WHAT THE TASK ASKS ->
Leave out the pictures and copy everything else in the entries exactly.

** Start of DATA FOR PROCESSING **

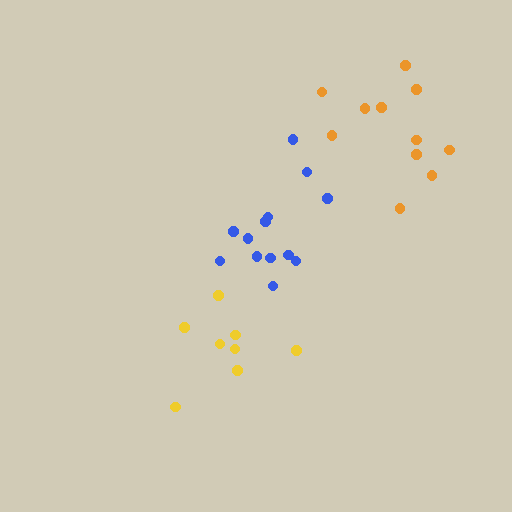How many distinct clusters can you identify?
There are 3 distinct clusters.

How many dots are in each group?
Group 1: 13 dots, Group 2: 8 dots, Group 3: 11 dots (32 total).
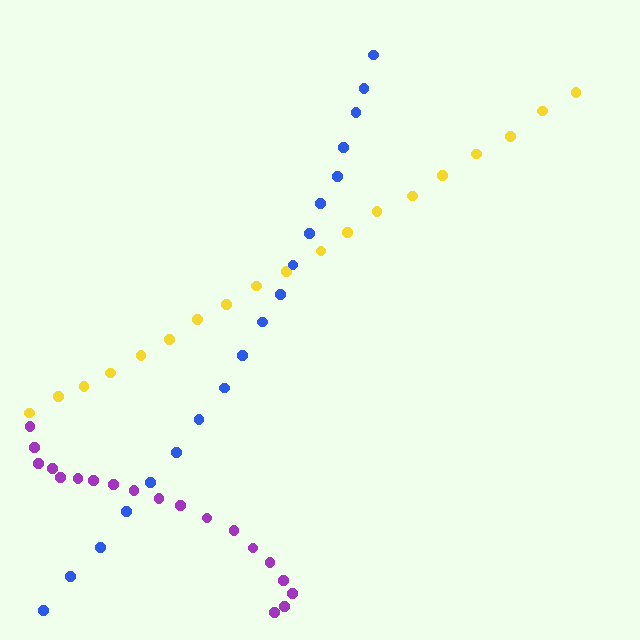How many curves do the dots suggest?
There are 3 distinct paths.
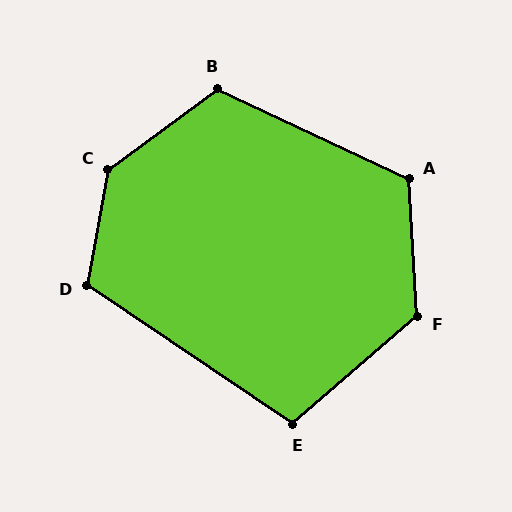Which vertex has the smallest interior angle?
E, at approximately 105 degrees.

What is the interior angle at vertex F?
Approximately 128 degrees (obtuse).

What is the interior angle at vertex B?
Approximately 118 degrees (obtuse).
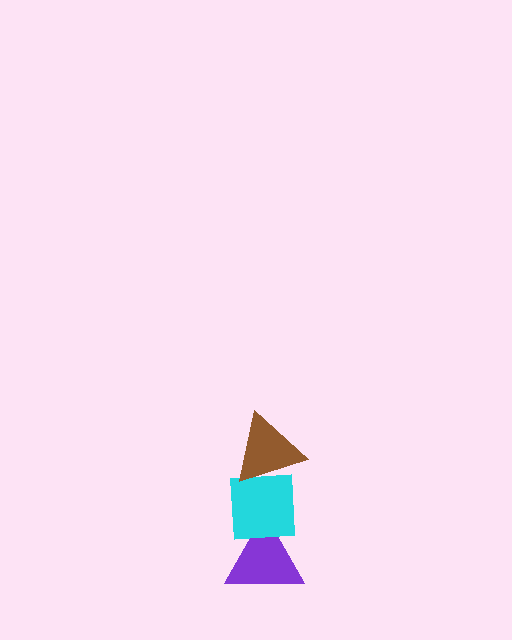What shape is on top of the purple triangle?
The cyan square is on top of the purple triangle.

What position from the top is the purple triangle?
The purple triangle is 3rd from the top.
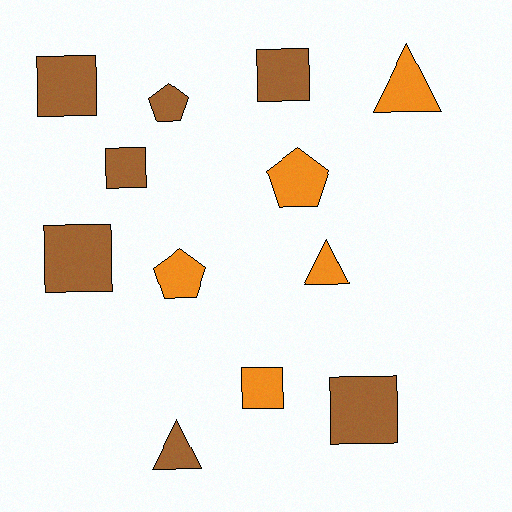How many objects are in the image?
There are 12 objects.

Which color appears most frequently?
Brown, with 7 objects.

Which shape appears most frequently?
Square, with 6 objects.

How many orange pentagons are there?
There are 2 orange pentagons.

** End of DATA FOR PROCESSING **

FINISHED ANSWER ->
How many distinct clusters can you identify?
There are 3 distinct clusters.

How many dots are in each group?
Group 1: 13 dots, Group 2: 8 dots, Group 3: 11 dots (32 total).
How many curves do the dots suggest?
There are 3 distinct paths.
Which vertex has the smallest interior angle?
E, at approximately 105 degrees.

What is the interior angle at vertex F?
Approximately 128 degrees (obtuse).

What is the interior angle at vertex B?
Approximately 118 degrees (obtuse).
What shape is on top of the purple triangle?
The cyan square is on top of the purple triangle.

What position from the top is the purple triangle?
The purple triangle is 3rd from the top.
How many objects are in the image?
There are 12 objects.

Which color appears most frequently?
Brown, with 7 objects.

Which shape appears most frequently?
Square, with 6 objects.

How many orange pentagons are there?
There are 2 orange pentagons.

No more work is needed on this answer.